## Begin Recorded data

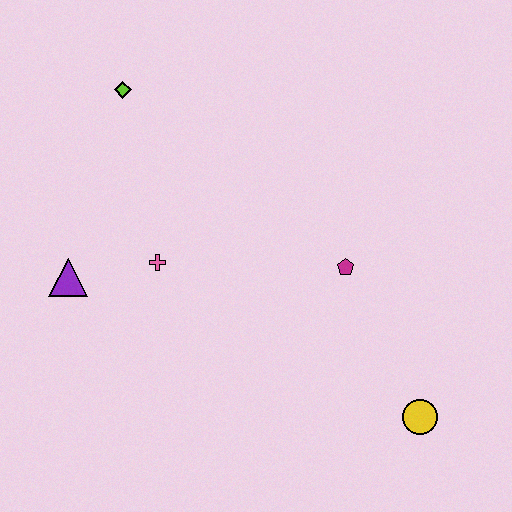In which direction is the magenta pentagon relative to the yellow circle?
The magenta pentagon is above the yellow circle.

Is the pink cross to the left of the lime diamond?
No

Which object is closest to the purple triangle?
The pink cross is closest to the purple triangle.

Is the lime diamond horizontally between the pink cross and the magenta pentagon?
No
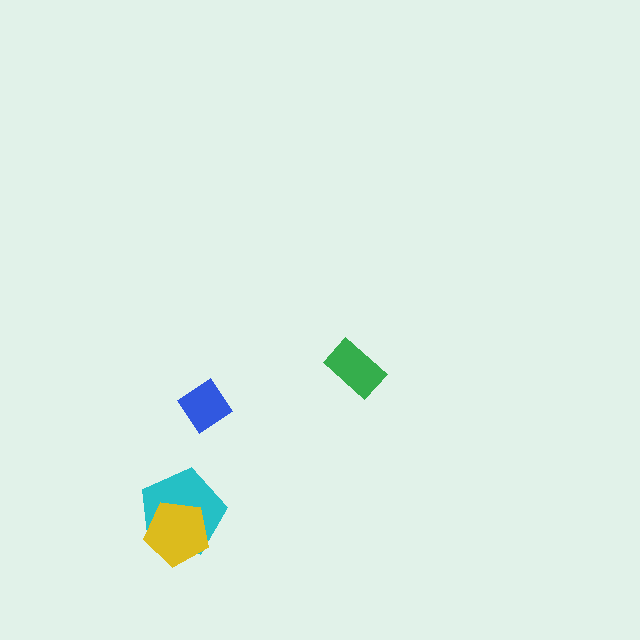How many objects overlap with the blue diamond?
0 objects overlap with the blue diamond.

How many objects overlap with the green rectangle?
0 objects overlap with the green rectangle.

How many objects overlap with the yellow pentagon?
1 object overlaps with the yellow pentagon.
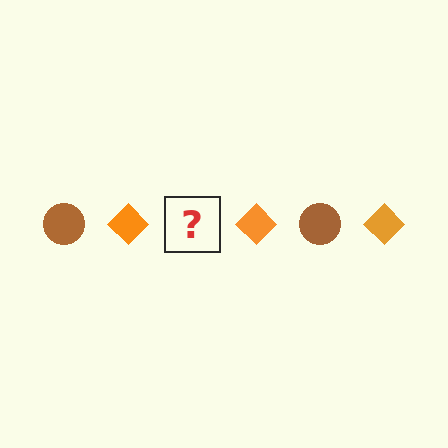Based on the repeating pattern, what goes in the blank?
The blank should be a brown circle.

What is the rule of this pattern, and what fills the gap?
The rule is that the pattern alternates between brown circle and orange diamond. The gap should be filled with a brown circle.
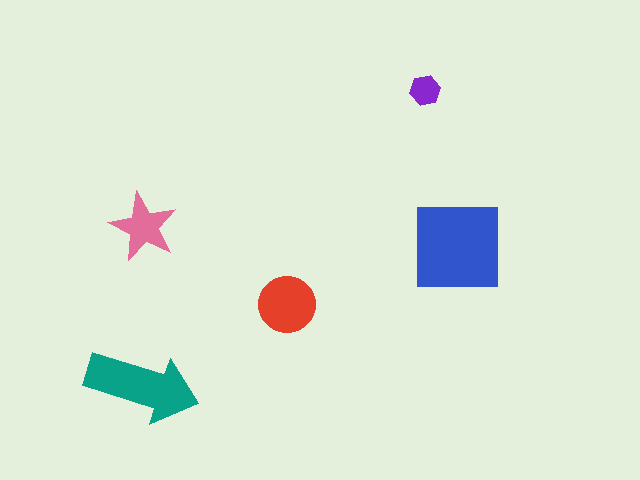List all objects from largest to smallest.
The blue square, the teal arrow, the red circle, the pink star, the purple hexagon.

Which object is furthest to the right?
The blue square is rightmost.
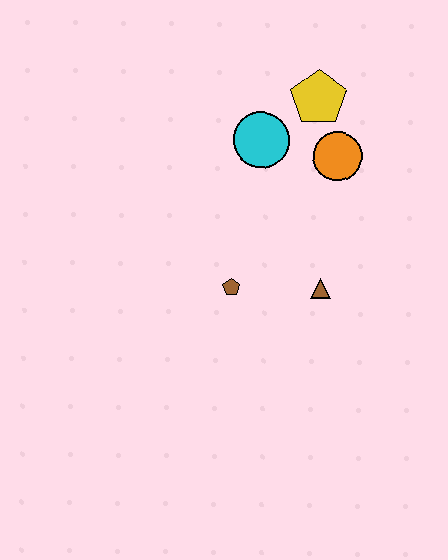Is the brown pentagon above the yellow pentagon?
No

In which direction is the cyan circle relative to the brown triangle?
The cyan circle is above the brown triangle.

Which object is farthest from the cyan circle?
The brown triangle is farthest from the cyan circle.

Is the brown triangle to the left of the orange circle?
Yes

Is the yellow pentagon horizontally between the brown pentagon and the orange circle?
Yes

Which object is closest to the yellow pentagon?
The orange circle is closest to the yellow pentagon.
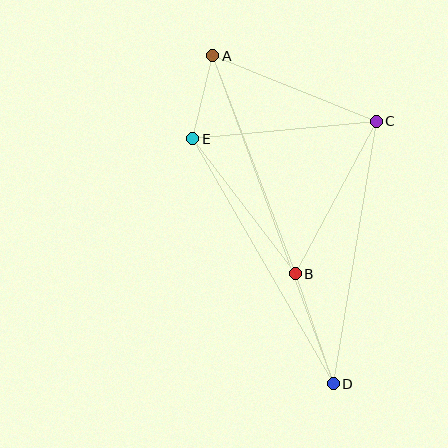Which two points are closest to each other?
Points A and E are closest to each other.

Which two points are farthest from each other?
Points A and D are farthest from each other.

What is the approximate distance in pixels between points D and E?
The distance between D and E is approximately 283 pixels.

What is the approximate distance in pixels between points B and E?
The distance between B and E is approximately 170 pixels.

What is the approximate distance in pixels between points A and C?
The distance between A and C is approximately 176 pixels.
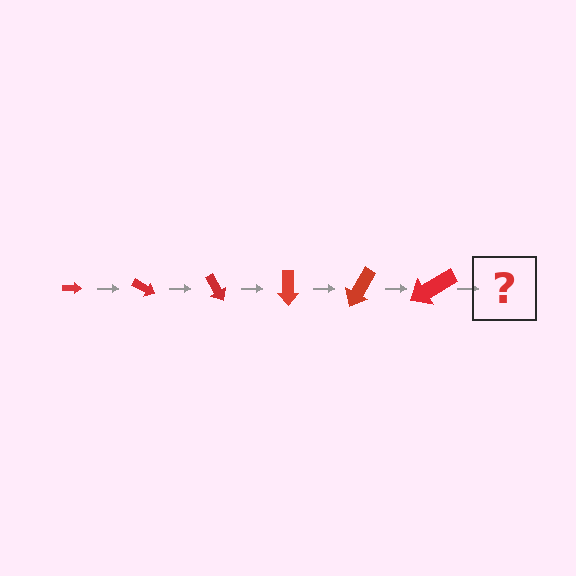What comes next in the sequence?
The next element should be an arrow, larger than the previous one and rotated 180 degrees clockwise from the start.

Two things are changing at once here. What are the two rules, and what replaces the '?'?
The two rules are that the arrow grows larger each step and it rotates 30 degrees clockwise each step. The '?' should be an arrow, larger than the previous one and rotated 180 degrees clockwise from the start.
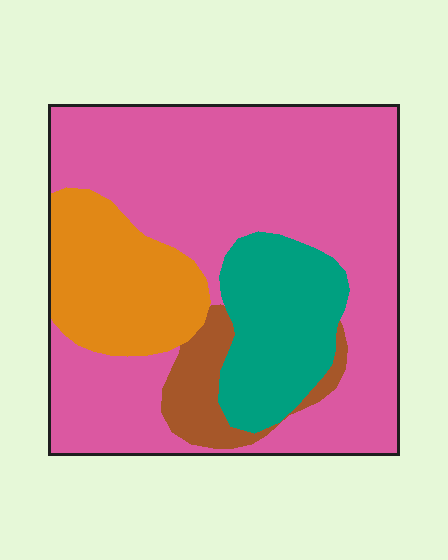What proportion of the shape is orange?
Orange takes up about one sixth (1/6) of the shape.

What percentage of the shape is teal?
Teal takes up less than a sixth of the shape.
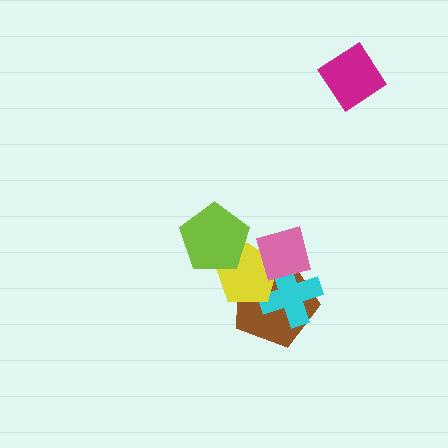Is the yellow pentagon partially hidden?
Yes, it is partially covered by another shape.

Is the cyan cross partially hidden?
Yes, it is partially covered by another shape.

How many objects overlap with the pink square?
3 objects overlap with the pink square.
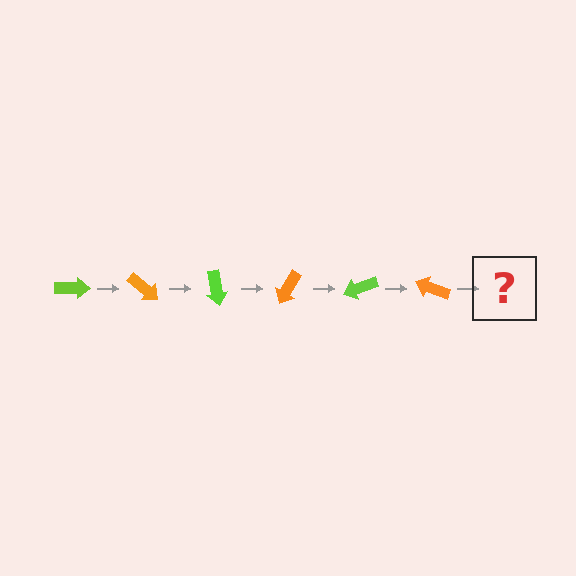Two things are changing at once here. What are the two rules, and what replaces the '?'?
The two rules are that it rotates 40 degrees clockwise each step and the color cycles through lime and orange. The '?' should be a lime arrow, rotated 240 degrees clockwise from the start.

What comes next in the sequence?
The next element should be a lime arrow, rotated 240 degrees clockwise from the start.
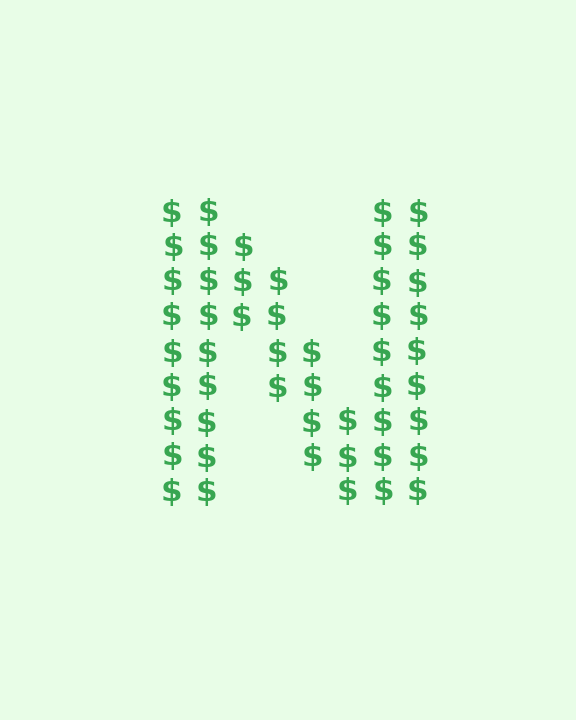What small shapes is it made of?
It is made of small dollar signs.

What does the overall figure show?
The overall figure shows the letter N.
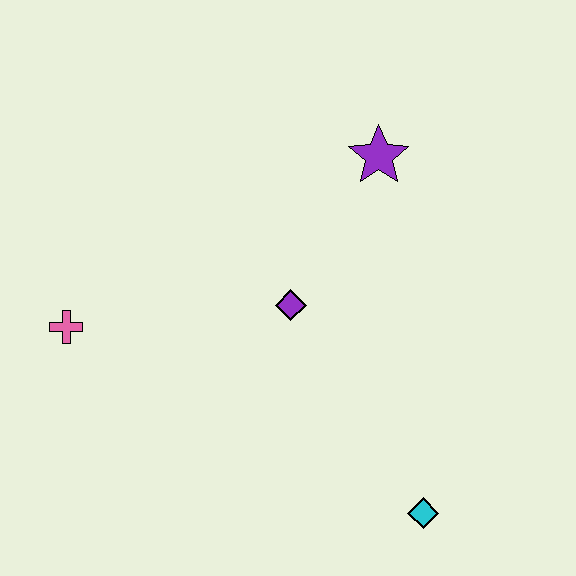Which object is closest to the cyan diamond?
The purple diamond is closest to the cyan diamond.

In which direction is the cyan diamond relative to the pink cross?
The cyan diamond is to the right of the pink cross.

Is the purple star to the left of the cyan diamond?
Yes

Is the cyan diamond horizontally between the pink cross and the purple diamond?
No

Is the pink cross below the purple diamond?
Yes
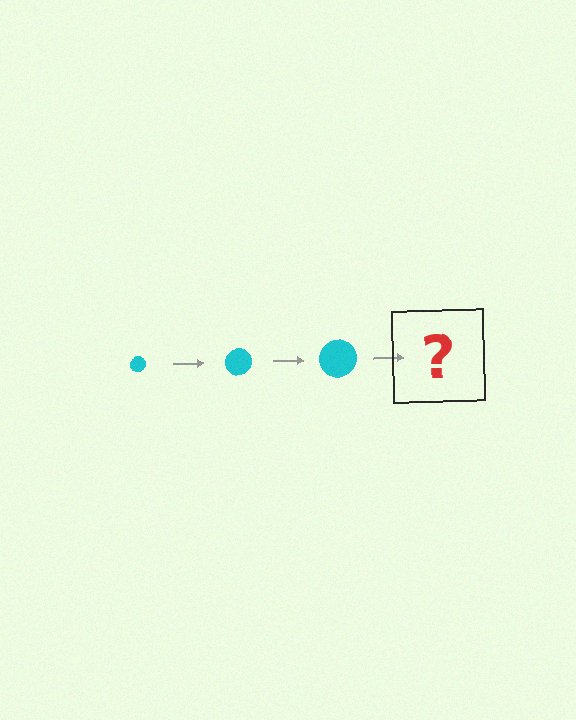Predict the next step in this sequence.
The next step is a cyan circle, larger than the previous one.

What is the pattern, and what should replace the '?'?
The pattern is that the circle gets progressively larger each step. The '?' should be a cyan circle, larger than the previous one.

## End Recorded data

#### [Aim of the exercise]
All of the data above should be transcribed verbatim, with pictures omitted.

#### [Answer for the task]
In which direction is the magenta pentagon relative to the yellow circle?
The magenta pentagon is above the yellow circle.

Is the pink cross to the left of the lime diamond?
No

Which object is closest to the purple triangle?
The pink cross is closest to the purple triangle.

Is the lime diamond horizontally between the pink cross and the magenta pentagon?
No
How many objects overlap with the blue diamond?
0 objects overlap with the blue diamond.

How many objects overlap with the green rectangle?
0 objects overlap with the green rectangle.

How many objects overlap with the yellow pentagon?
1 object overlaps with the yellow pentagon.
Based on the repeating pattern, what goes in the blank?
The blank should be a brown circle.

What is the rule of this pattern, and what fills the gap?
The rule is that the pattern alternates between brown circle and orange diamond. The gap should be filled with a brown circle.
List all objects from largest to smallest.
The blue square, the teal arrow, the red circle, the pink star, the purple hexagon.

Which object is furthest to the right?
The blue square is rightmost.
Is the brown pentagon above the yellow pentagon?
No

In which direction is the cyan circle relative to the brown triangle?
The cyan circle is above the brown triangle.

Which object is farthest from the cyan circle?
The brown triangle is farthest from the cyan circle.

Is the brown triangle to the left of the orange circle?
Yes

Is the yellow pentagon horizontally between the brown pentagon and the orange circle?
Yes

Which object is closest to the yellow pentagon?
The orange circle is closest to the yellow pentagon.
Which two points are closest to each other?
Points A and E are closest to each other.

Which two points are farthest from each other?
Points A and D are farthest from each other.

What is the approximate distance in pixels between points D and E?
The distance between D and E is approximately 283 pixels.

What is the approximate distance in pixels between points B and E?
The distance between B and E is approximately 170 pixels.

What is the approximate distance in pixels between points A and C?
The distance between A and C is approximately 176 pixels.
What comes next in the sequence?
The next element should be an arrow, larger than the previous one and rotated 180 degrees clockwise from the start.

Two things are changing at once here. What are the two rules, and what replaces the '?'?
The two rules are that the arrow grows larger each step and it rotates 30 degrees clockwise each step. The '?' should be an arrow, larger than the previous one and rotated 180 degrees clockwise from the start.
What proportion of the shape is orange?
Orange takes up about one sixth (1/6) of the shape.

What percentage of the shape is teal?
Teal takes up less than a sixth of the shape.
Is the yellow pentagon partially hidden?
Yes, it is partially covered by another shape.

Is the cyan cross partially hidden?
Yes, it is partially covered by another shape.

How many objects overlap with the pink square?
3 objects overlap with the pink square.
Two things are changing at once here. What are the two rules, and what replaces the '?'?
The two rules are that it rotates 40 degrees clockwise each step and the color cycles through lime and orange. The '?' should be a lime arrow, rotated 240 degrees clockwise from the start.

What comes next in the sequence?
The next element should be a lime arrow, rotated 240 degrees clockwise from the start.
What small shapes is it made of?
It is made of small dollar signs.

What does the overall figure show?
The overall figure shows the letter N.
Which object is closest to the cyan diamond?
The purple diamond is closest to the cyan diamond.

In which direction is the cyan diamond relative to the pink cross?
The cyan diamond is to the right of the pink cross.

Is the purple star to the left of the cyan diamond?
Yes

Is the cyan diamond horizontally between the pink cross and the purple diamond?
No

Is the pink cross below the purple diamond?
Yes
Predict the next step in this sequence.
The next step is a cyan circle, larger than the previous one.

What is the pattern, and what should replace the '?'?
The pattern is that the circle gets progressively larger each step. The '?' should be a cyan circle, larger than the previous one.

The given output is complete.